### Goal
Set down the material below word for word, excluding the pictures.

::::::::

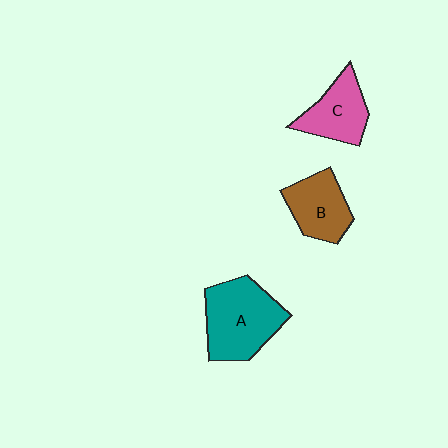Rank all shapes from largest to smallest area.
From largest to smallest: A (teal), B (brown), C (pink).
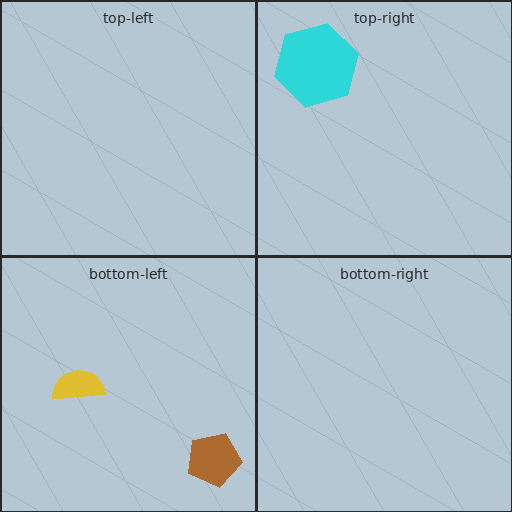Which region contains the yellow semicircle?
The bottom-left region.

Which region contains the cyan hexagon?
The top-right region.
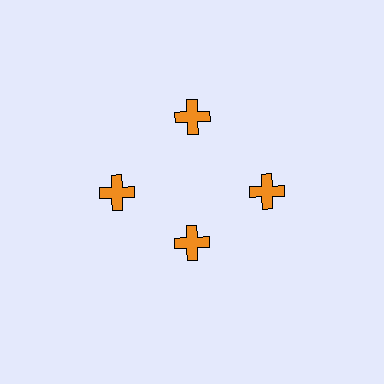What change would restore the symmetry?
The symmetry would be restored by moving it outward, back onto the ring so that all 4 crosses sit at equal angles and equal distance from the center.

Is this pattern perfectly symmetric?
No. The 4 orange crosses are arranged in a ring, but one element near the 6 o'clock position is pulled inward toward the center, breaking the 4-fold rotational symmetry.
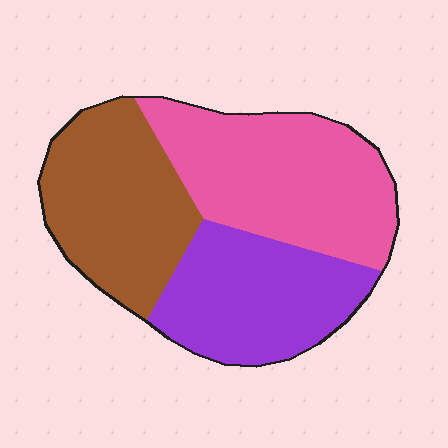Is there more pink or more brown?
Pink.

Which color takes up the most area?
Pink, at roughly 40%.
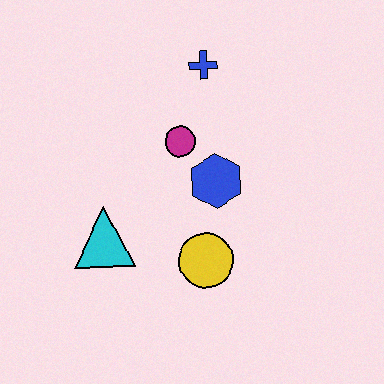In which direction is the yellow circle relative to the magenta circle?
The yellow circle is below the magenta circle.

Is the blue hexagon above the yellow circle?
Yes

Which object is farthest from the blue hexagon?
The cyan triangle is farthest from the blue hexagon.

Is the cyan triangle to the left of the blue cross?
Yes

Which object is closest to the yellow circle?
The blue hexagon is closest to the yellow circle.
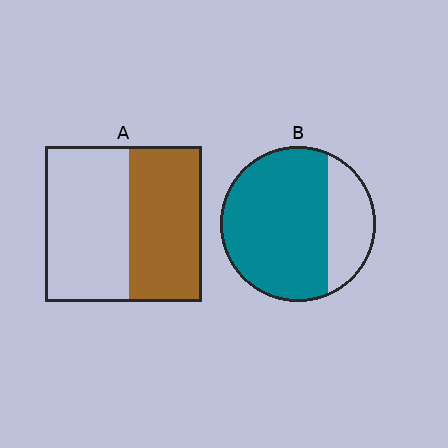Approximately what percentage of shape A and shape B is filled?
A is approximately 45% and B is approximately 75%.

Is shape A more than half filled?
Roughly half.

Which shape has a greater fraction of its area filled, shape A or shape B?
Shape B.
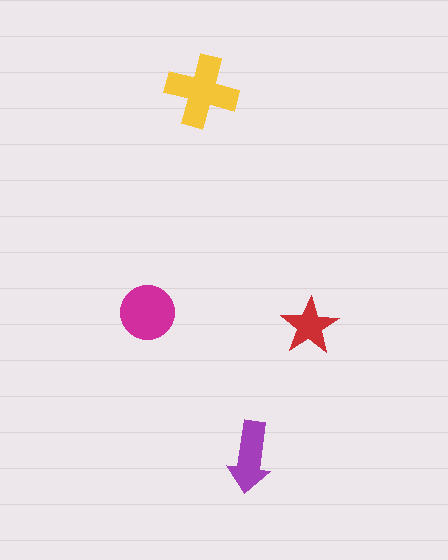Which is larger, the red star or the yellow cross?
The yellow cross.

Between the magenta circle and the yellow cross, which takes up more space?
The yellow cross.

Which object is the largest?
The yellow cross.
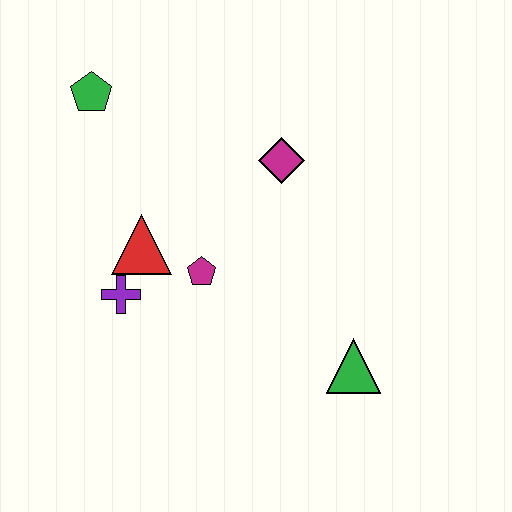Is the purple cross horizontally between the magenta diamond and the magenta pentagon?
No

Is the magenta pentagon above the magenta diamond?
No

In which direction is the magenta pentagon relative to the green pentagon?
The magenta pentagon is below the green pentagon.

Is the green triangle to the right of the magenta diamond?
Yes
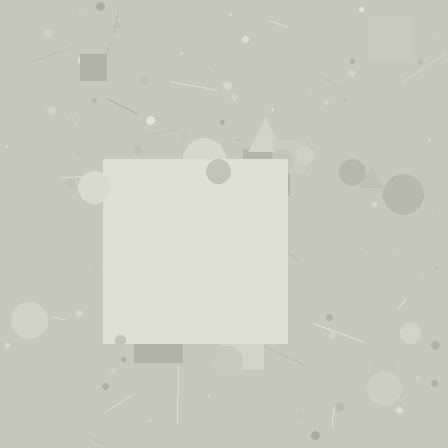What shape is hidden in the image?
A square is hidden in the image.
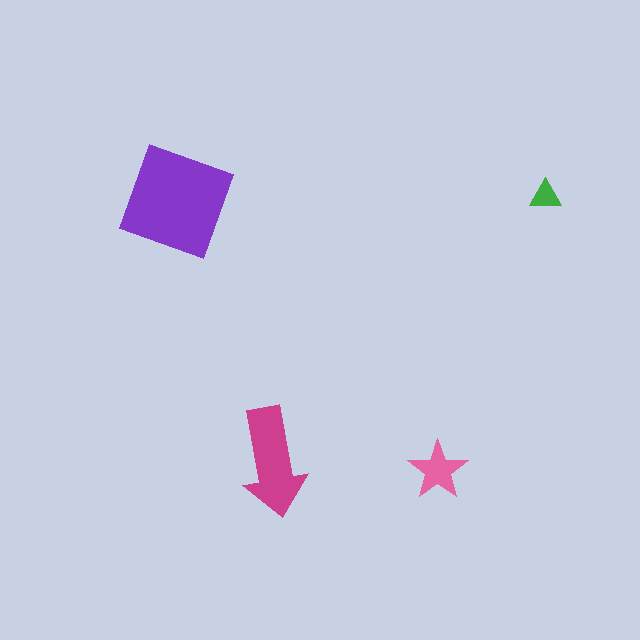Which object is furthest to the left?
The purple diamond is leftmost.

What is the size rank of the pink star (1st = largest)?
3rd.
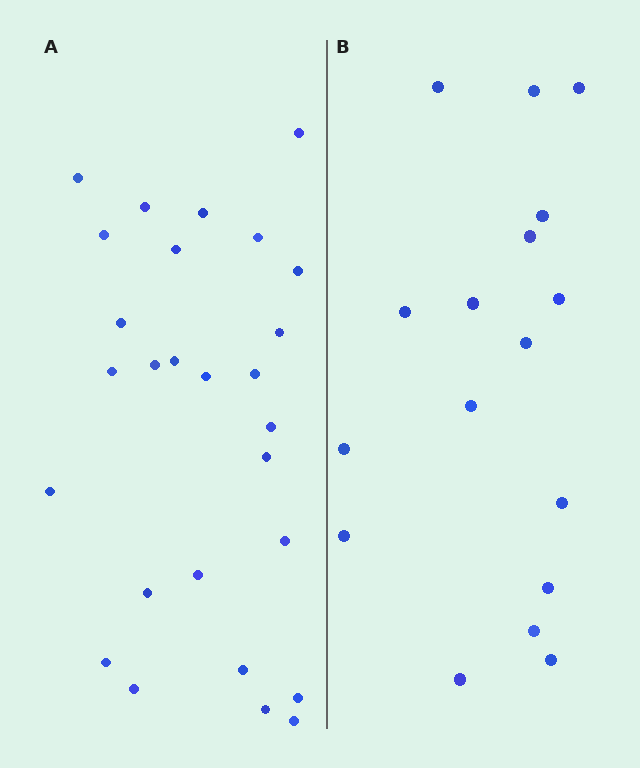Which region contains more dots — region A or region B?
Region A (the left region) has more dots.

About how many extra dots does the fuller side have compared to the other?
Region A has roughly 10 or so more dots than region B.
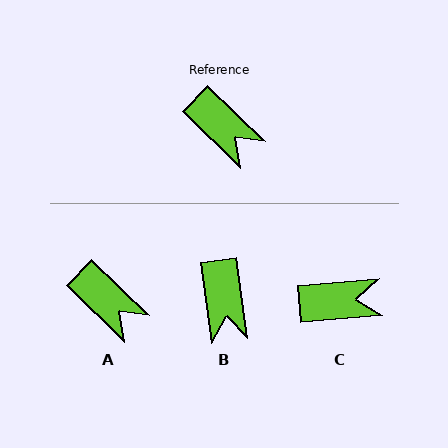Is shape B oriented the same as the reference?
No, it is off by about 38 degrees.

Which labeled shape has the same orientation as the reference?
A.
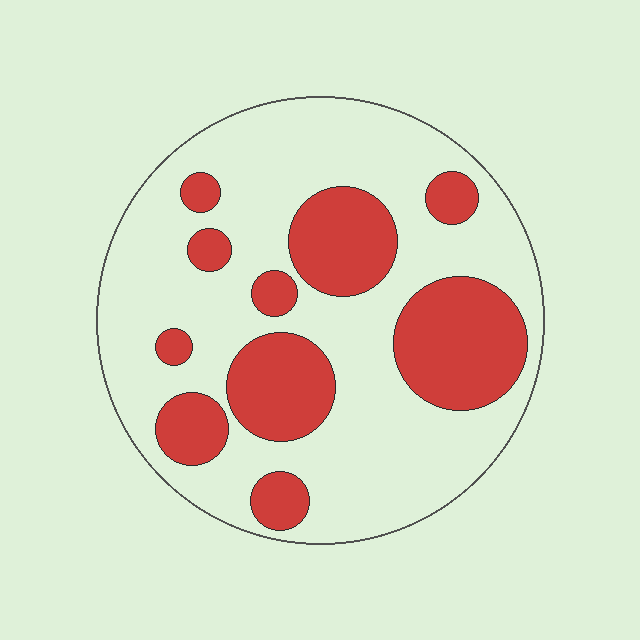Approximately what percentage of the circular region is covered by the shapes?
Approximately 30%.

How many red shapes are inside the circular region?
10.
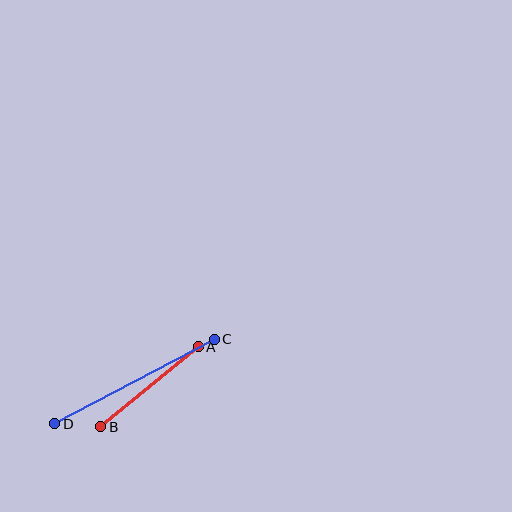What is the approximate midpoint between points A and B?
The midpoint is at approximately (150, 387) pixels.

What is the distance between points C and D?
The distance is approximately 180 pixels.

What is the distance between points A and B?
The distance is approximately 127 pixels.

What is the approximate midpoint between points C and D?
The midpoint is at approximately (134, 382) pixels.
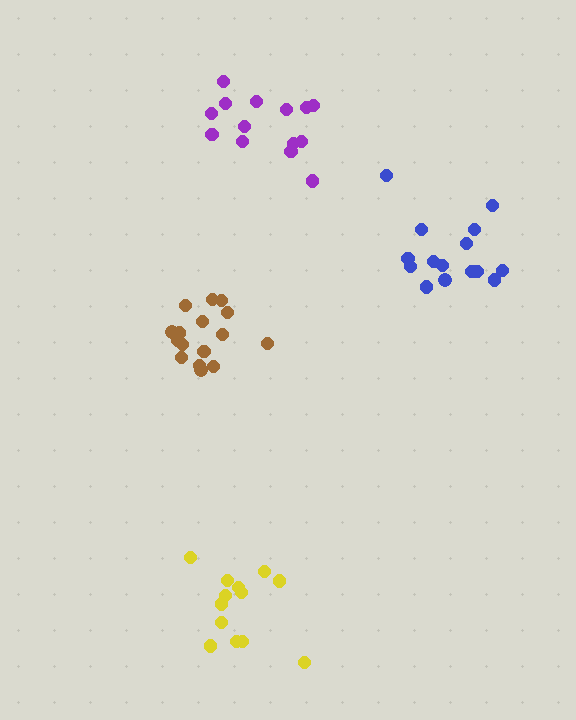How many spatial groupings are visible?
There are 4 spatial groupings.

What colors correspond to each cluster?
The clusters are colored: brown, yellow, purple, blue.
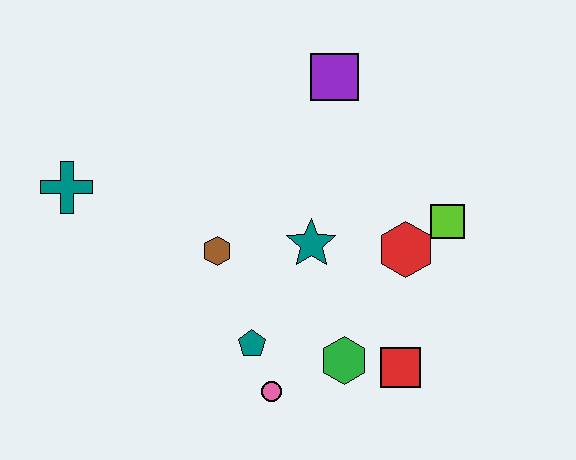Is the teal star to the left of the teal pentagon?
No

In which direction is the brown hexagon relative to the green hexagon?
The brown hexagon is to the left of the green hexagon.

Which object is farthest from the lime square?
The teal cross is farthest from the lime square.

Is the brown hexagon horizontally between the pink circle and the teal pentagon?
No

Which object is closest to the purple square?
The teal star is closest to the purple square.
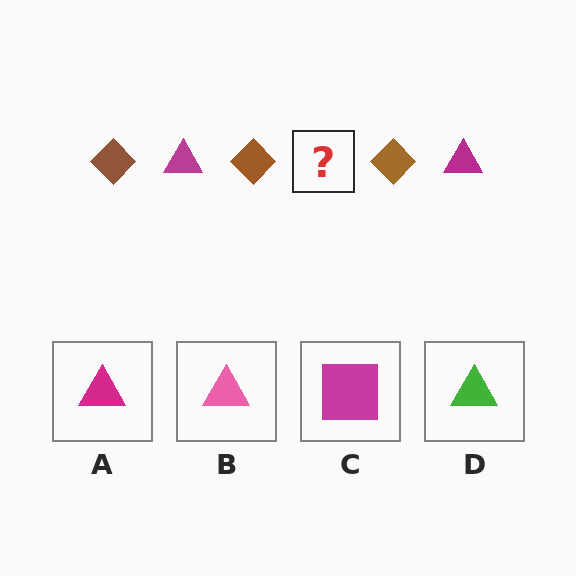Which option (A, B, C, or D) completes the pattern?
A.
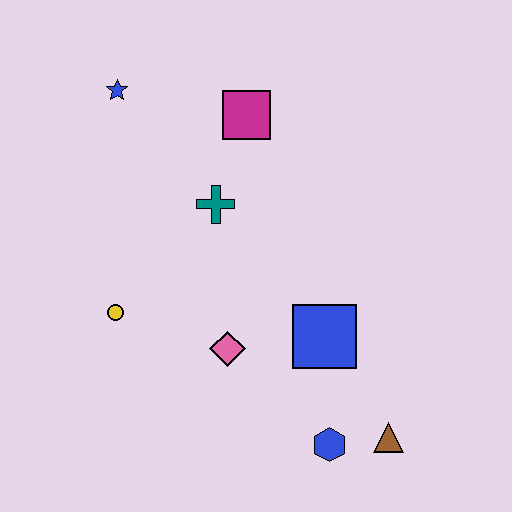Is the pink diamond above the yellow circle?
No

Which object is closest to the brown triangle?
The blue hexagon is closest to the brown triangle.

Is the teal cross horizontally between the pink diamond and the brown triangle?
No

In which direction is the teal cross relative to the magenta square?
The teal cross is below the magenta square.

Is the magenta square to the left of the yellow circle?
No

::::::::

### Answer to this task
Rank all shapes from largest to smallest area.
From largest to smallest: A (teal), B (brown), C (pink).
Which region contains the yellow semicircle?
The bottom-left region.

Which region contains the cyan hexagon?
The top-right region.
What change would restore the symmetry?
The symmetry would be restored by moving it outward, back onto the ring so that all 4 crosses sit at equal angles and equal distance from the center.

Is this pattern perfectly symmetric?
No. The 4 orange crosses are arranged in a ring, but one element near the 6 o'clock position is pulled inward toward the center, breaking the 4-fold rotational symmetry.
Is there more pink or more brown?
Pink.

Which color takes up the most area?
Pink, at roughly 40%.
In which direction is the yellow circle relative to the magenta circle?
The yellow circle is below the magenta circle.

Is the blue hexagon above the yellow circle?
Yes

Which object is farthest from the blue hexagon?
The cyan triangle is farthest from the blue hexagon.

Is the cyan triangle to the left of the blue cross?
Yes

Which object is closest to the yellow circle?
The blue hexagon is closest to the yellow circle.
Approximately what percentage of shape A and shape B is filled?
A is approximately 45% and B is approximately 75%.

Is shape A more than half filled?
Roughly half.

Which shape has a greater fraction of its area filled, shape A or shape B?
Shape B.
Which is larger, the red star or the yellow cross?
The yellow cross.

Between the magenta circle and the yellow cross, which takes up more space?
The yellow cross.

Which object is the largest?
The yellow cross.
Is the purple cross horizontally between the magenta diamond and the magenta pentagon?
No

Is the magenta pentagon above the magenta diamond?
No

In which direction is the magenta pentagon relative to the green pentagon?
The magenta pentagon is below the green pentagon.

Is the green triangle to the right of the magenta diamond?
Yes
What shape is hidden in the image?
A square is hidden in the image.
Which object is furthest to the left?
The purple diamond is leftmost.

What is the size rank of the pink star (1st = largest)?
3rd.
Which region contains more dots — region A or region B?
Region A (the left region) has more dots.

About how many extra dots does the fuller side have compared to the other?
Region A has roughly 10 or so more dots than region B.
Is shape B oriented the same as the reference?
No, it is off by about 38 degrees.

Which labeled shape has the same orientation as the reference?
A.
Approximately what percentage of the circular region is covered by the shapes?
Approximately 30%.

How many red shapes are inside the circular region?
10.
What is the approximate midpoint between points A and B?
The midpoint is at approximately (150, 387) pixels.

What is the distance between points C and D?
The distance is approximately 180 pixels.

What is the distance between points A and B?
The distance is approximately 127 pixels.

What is the approximate midpoint between points C and D?
The midpoint is at approximately (134, 382) pixels.
How many spatial groupings are visible?
There are 4 spatial groupings.

What colors correspond to each cluster?
The clusters are colored: brown, yellow, purple, blue.
Is the teal star to the left of the teal pentagon?
No

In which direction is the brown hexagon relative to the green hexagon?
The brown hexagon is to the left of the green hexagon.

Which object is farthest from the lime square?
The teal cross is farthest from the lime square.

Is the brown hexagon horizontally between the pink circle and the teal pentagon?
No

Which object is closest to the purple square?
The teal star is closest to the purple square.
Which option (A, B, C, or D) completes the pattern?
A.
Is the pink diamond above the yellow circle?
No

Which object is closest to the brown triangle?
The blue hexagon is closest to the brown triangle.

Is the teal cross horizontally between the pink diamond and the brown triangle?
No

In which direction is the teal cross relative to the magenta square?
The teal cross is below the magenta square.

Is the magenta square to the left of the yellow circle?
No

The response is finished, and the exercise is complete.